#### Items

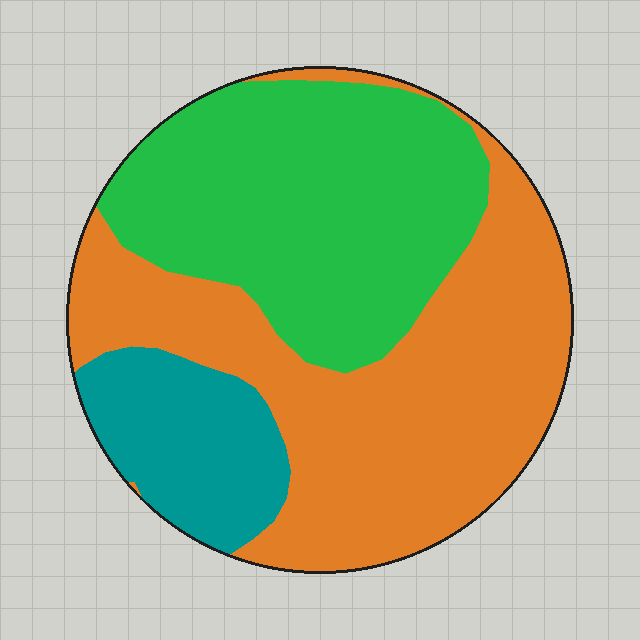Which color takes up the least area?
Teal, at roughly 15%.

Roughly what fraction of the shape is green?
Green takes up about three eighths (3/8) of the shape.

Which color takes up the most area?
Orange, at roughly 45%.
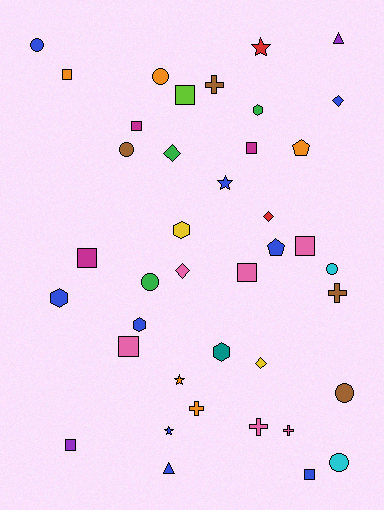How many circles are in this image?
There are 7 circles.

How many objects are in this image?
There are 40 objects.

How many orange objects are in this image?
There are 5 orange objects.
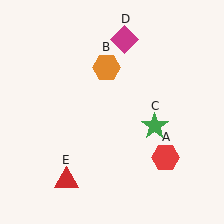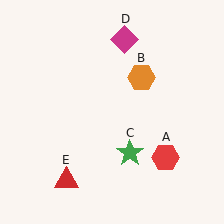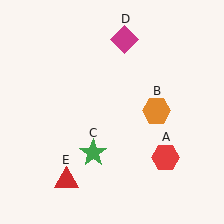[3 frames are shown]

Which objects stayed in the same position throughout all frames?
Red hexagon (object A) and magenta diamond (object D) and red triangle (object E) remained stationary.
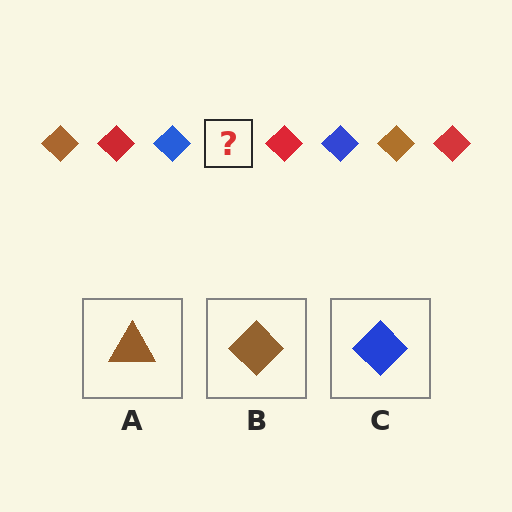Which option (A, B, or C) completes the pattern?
B.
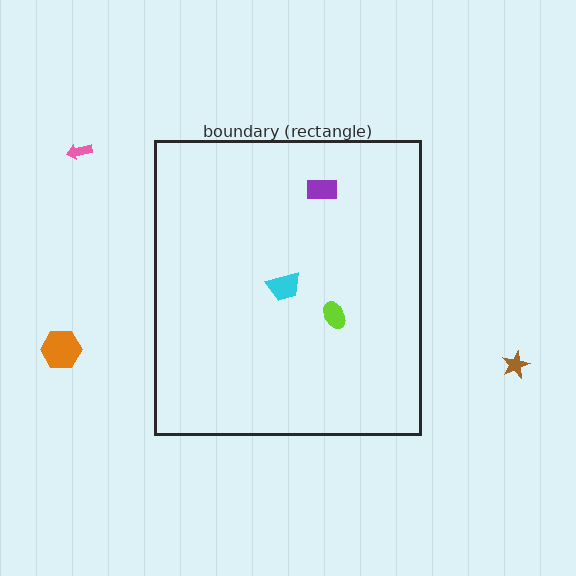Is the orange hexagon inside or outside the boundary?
Outside.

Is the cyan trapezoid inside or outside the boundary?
Inside.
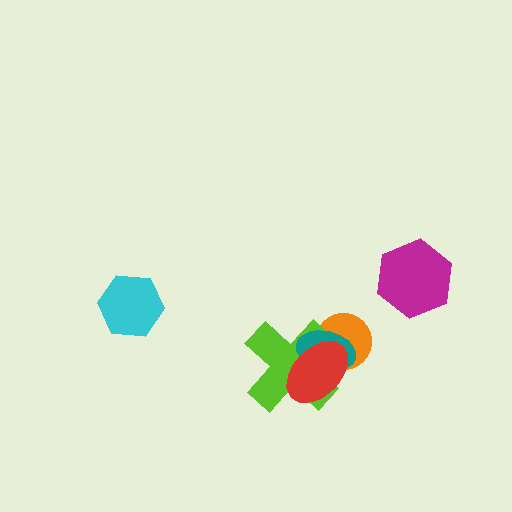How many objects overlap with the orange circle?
3 objects overlap with the orange circle.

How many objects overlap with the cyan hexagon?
0 objects overlap with the cyan hexagon.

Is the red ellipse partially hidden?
No, no other shape covers it.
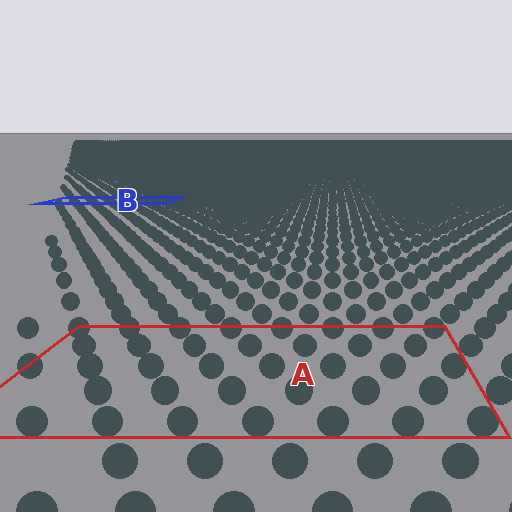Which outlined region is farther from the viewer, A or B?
Region B is farther from the viewer — the texture elements inside it appear smaller and more densely packed.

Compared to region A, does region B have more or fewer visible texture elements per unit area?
Region B has more texture elements per unit area — they are packed more densely because it is farther away.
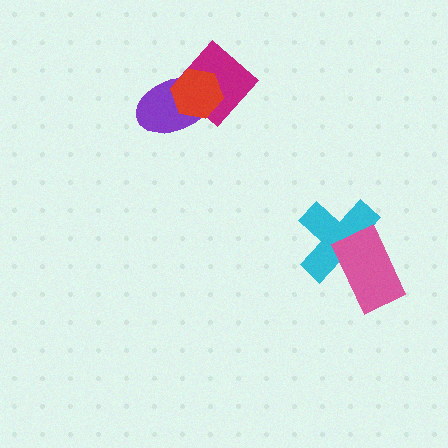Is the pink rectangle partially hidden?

########

Written request = Quote the listing above in full, except for the pictures.

The response =
Which color takes up the least area?
Teal, at roughly 15%.

Roughly what fraction of the shape is green?
Green takes up about three eighths (3/8) of the shape.

Which color takes up the most area?
Orange, at roughly 45%.
How many circles are in this image?
There are 7 circles.

How many objects are in this image?
There are 40 objects.

How many orange objects are in this image?
There are 5 orange objects.
[3 frames are shown]

Which objects stayed in the same position throughout all frames?
Red hexagon (object A) and magenta diamond (object D) and red triangle (object E) remained stationary.
Which option (A, B, or C) completes the pattern?
B.
Is the orange hexagon inside or outside the boundary?
Outside.

Is the cyan trapezoid inside or outside the boundary?
Inside.
How many objects overlap with the orange circle?
3 objects overlap with the orange circle.

How many objects overlap with the cyan hexagon?
0 objects overlap with the cyan hexagon.

Is the red ellipse partially hidden?
No, no other shape covers it.
Which outlined region is farther from the viewer, A or B?
Region B is farther from the viewer — the texture elements inside it appear smaller and more densely packed.

Compared to region A, does region B have more or fewer visible texture elements per unit area?
Region B has more texture elements per unit area — they are packed more densely because it is farther away.
Is the pink rectangle partially hidden?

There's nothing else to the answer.